### [Data lines]

↓↓↓

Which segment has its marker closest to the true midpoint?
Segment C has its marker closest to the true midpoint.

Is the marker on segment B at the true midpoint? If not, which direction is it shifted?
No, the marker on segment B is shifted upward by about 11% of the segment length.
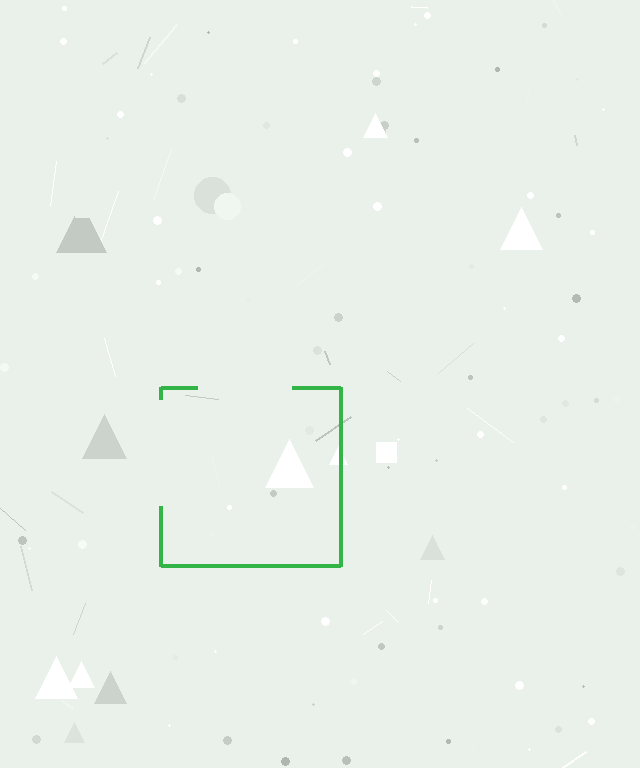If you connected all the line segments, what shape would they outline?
They would outline a square.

↑↑↑

### [Problem requirements]
Copy every record character for character. Skip the pictures.

### [The completed task]
Which segment has its marker closest to the true midpoint?
Segment C has its marker closest to the true midpoint.

Is the marker on segment B at the true midpoint? If not, which direction is it shifted?
No, the marker on segment B is shifted upward by about 11% of the segment length.
If you connected all the line segments, what shape would they outline?
They would outline a square.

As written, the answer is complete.